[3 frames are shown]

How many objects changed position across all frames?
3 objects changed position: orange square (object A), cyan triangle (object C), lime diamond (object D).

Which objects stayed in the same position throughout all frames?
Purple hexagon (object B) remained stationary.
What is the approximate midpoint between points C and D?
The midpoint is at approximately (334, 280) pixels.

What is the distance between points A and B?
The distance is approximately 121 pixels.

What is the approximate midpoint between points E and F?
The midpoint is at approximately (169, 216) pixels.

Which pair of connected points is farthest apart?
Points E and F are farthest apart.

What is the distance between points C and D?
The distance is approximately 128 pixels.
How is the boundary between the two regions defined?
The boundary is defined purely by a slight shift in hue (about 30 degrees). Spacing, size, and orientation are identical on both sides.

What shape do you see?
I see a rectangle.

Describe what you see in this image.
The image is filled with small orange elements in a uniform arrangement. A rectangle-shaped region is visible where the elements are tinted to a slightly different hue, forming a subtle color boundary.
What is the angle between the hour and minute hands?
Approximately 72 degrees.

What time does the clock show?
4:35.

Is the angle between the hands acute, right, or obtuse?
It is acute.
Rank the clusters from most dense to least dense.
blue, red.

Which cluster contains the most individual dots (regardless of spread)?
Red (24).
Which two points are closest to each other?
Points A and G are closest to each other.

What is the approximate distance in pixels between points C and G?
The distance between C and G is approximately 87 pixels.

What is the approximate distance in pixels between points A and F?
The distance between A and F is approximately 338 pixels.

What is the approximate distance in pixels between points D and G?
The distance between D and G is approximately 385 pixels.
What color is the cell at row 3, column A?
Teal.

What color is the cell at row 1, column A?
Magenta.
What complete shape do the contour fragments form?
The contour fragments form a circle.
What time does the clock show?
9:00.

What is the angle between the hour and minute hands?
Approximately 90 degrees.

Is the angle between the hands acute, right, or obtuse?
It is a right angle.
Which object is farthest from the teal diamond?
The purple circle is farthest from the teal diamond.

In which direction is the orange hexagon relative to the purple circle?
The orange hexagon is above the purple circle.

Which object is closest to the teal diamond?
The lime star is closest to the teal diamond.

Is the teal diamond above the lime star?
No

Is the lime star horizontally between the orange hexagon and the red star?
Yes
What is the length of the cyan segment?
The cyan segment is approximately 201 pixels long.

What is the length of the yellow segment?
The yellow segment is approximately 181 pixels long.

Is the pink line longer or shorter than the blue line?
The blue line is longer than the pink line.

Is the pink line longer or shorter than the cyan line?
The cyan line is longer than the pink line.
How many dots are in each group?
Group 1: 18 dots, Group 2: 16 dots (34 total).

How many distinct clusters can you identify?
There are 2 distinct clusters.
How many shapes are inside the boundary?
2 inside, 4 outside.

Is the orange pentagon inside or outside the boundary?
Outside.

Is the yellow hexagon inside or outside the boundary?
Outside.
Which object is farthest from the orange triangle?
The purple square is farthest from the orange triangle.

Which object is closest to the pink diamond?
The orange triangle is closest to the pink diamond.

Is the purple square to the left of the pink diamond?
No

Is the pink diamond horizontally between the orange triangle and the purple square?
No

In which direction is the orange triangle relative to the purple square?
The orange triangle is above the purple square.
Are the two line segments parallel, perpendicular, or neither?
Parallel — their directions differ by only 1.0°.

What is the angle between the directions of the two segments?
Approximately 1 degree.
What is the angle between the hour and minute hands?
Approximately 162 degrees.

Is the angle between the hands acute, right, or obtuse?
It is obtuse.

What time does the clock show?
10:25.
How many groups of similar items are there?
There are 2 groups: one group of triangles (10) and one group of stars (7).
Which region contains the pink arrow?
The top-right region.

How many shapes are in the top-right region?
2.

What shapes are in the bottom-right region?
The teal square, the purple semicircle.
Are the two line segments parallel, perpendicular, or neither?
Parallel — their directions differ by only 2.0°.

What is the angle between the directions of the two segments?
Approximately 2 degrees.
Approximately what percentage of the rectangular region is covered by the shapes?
########################################
▸ **Your instructions**: Starting at the line that contains "What shapes are in the bottom-right region?", write out every line to the end of the entries, exactly as given.

▸ **Output of the task**:
What shapes are in the bottom-right region?
The teal square, the purple semicircle.
Are the two line segments parallel, perpendicular, or neither?
Parallel — their directions differ by only 2.0°.

What is the angle between the directions of the two segments?
Approximately 2 degrees.
Approximately what percentage of the rectangular region is covered by the shapes?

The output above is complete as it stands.